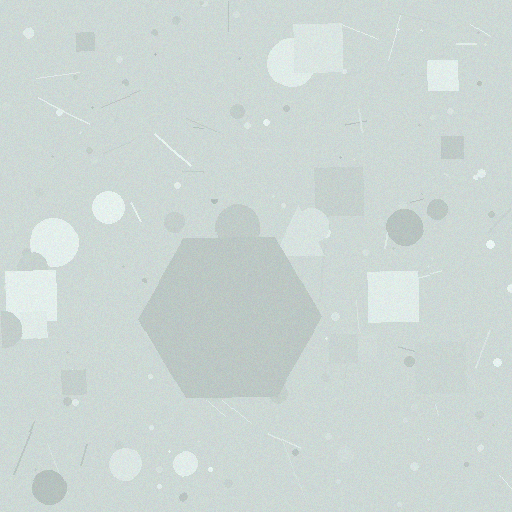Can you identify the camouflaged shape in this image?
The camouflaged shape is a hexagon.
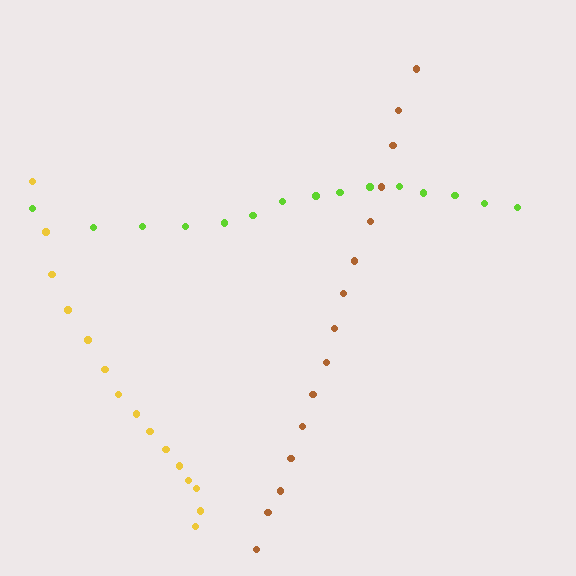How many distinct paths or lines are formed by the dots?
There are 3 distinct paths.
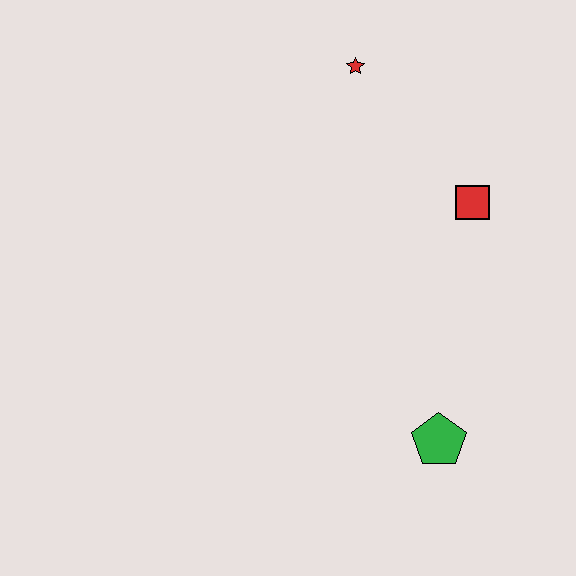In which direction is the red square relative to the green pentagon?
The red square is above the green pentagon.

WHAT THIS TASK INVOLVES: Return the entries unchanged, save for the pictures, which do not belong in the copy.

RESULT BELOW:
Can you identify the camouflaged shape in this image?
The camouflaged shape is a hexagon.
How many distinct paths or lines are formed by the dots?
There are 3 distinct paths.
In which direction is the red square relative to the green pentagon?
The red square is above the green pentagon.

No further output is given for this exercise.